TASK DETAILS
Print each of the entries exactly, leaving nothing out.

RECORDS FOR THIS TASK
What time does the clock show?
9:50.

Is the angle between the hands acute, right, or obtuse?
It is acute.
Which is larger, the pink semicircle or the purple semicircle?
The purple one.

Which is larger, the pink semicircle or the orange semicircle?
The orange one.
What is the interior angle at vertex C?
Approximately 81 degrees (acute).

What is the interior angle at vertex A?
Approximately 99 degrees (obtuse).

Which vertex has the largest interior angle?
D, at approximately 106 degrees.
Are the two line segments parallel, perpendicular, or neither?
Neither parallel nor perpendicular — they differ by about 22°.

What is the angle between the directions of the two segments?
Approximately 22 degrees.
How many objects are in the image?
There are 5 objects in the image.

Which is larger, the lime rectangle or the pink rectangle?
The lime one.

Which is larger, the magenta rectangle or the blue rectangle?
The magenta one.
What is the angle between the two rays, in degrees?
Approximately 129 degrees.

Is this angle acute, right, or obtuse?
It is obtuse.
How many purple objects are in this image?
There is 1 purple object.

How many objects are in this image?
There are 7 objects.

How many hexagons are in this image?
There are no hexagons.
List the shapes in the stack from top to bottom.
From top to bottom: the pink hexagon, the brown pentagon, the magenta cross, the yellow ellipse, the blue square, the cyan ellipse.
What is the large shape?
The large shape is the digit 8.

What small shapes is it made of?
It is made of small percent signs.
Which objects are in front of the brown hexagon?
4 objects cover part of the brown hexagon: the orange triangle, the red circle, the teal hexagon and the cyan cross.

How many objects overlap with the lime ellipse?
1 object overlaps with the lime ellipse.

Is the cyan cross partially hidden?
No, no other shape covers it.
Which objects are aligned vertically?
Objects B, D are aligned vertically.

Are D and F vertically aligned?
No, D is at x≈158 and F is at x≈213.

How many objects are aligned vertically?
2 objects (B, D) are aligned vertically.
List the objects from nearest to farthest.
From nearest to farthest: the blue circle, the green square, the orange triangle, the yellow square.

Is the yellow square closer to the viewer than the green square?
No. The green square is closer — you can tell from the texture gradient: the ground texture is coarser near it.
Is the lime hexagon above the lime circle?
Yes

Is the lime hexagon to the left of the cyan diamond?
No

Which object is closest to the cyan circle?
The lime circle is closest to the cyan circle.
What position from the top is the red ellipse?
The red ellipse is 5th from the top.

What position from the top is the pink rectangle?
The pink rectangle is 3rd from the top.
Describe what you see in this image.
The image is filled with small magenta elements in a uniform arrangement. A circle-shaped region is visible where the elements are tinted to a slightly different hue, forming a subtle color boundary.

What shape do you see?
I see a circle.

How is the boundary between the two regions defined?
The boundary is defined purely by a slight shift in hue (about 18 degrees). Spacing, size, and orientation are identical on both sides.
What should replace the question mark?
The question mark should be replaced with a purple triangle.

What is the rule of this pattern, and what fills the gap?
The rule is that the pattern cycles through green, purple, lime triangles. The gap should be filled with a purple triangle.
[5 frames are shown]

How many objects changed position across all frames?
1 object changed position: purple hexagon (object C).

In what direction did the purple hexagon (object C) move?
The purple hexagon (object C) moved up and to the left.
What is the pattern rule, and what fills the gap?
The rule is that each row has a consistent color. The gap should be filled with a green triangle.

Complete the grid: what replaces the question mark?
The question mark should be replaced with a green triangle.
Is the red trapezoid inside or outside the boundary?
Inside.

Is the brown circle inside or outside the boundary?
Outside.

RESPONSE BELOW
What time does the clock show?
9:50.

Is the angle between the hands acute, right, or obtuse?
It is acute.
Which is larger, the pink semicircle or the purple semicircle?
The purple one.

Which is larger, the pink semicircle or the orange semicircle?
The orange one.
What is the interior angle at vertex C?
Approximately 81 degrees (acute).

What is the interior angle at vertex A?
Approximately 99 degrees (obtuse).

Which vertex has the largest interior angle?
D, at approximately 106 degrees.
Are the two line segments parallel, perpendicular, or neither?
Neither parallel nor perpendicular — they differ by about 22°.

What is the angle between the directions of the two segments?
Approximately 22 degrees.
How many objects are in the image?
There are 5 objects in the image.

Which is larger, the lime rectangle or the pink rectangle?
The lime one.

Which is larger, the magenta rectangle or the blue rectangle?
The magenta one.
What is the angle between the two rays, in degrees?
Approximately 129 degrees.

Is this angle acute, right, or obtuse?
It is obtuse.
How many purple objects are in this image?
There is 1 purple object.

How many objects are in this image?
There are 7 objects.

How many hexagons are in this image?
There are no hexagons.
List the shapes in the stack from top to bottom.
From top to bottom: the pink hexagon, the brown pentagon, the magenta cross, the yellow ellipse, the blue square, the cyan ellipse.
What is the large shape?
The large shape is the digit 8.

What small shapes is it made of?
It is made of small percent signs.
Which objects are in front of the brown hexagon?
4 objects cover part of the brown hexagon: the orange triangle, the red circle, the teal hexagon and the cyan cross.

How many objects overlap with the lime ellipse?
1 object overlaps with the lime ellipse.

Is the cyan cross partially hidden?
No, no other shape covers it.
Which objects are aligned vertically?
Objects B, D are aligned vertically.

Are D and F vertically aligned?
No, D is at x≈158 and F is at x≈213.

How many objects are aligned vertically?
2 objects (B, D) are aligned vertically.
List the objects from nearest to farthest.
From nearest to farthest: the blue circle, the green square, the orange triangle, the yellow square.

Is the yellow square closer to the viewer than the green square?
No. The green square is closer — you can tell from the texture gradient: the ground texture is coarser near it.
Is the lime hexagon above the lime circle?
Yes

Is the lime hexagon to the left of the cyan diamond?
No

Which object is closest to the cyan circle?
The lime circle is closest to the cyan circle.
What position from the top is the red ellipse?
The red ellipse is 5th from the top.

What position from the top is the pink rectangle?
The pink rectangle is 3rd from the top.
Describe what you see in this image.
The image is filled with small magenta elements in a uniform arrangement. A circle-shaped region is visible where the elements are tinted to a slightly different hue, forming a subtle color boundary.

What shape do you see?
I see a circle.

How is the boundary between the two regions defined?
The boundary is defined purely by a slight shift in hue (about 18 degrees). Spacing, size, and orientation are identical on both sides.
What should replace the question mark?
The question mark should be replaced with a purple triangle.

What is the rule of this pattern, and what fills the gap?
The rule is that the pattern cycles through green, purple, lime triangles. The gap should be filled with a purple triangle.
[5 frames are shown]

How many objects changed position across all frames?
1 object changed position: purple hexagon (object C).

In what direction did the purple hexagon (object C) move?
The purple hexagon (object C) moved up and to the left.
What is the pattern rule, and what fills the gap?
The rule is that each row has a consistent color. The gap should be filled with a green triangle.

Complete the grid: what replaces the question mark?
The question mark should be replaced with a green triangle.
Is the red trapezoid inside or outside the boundary?
Inside.

Is the brown circle inside or outside the boundary?
Outside.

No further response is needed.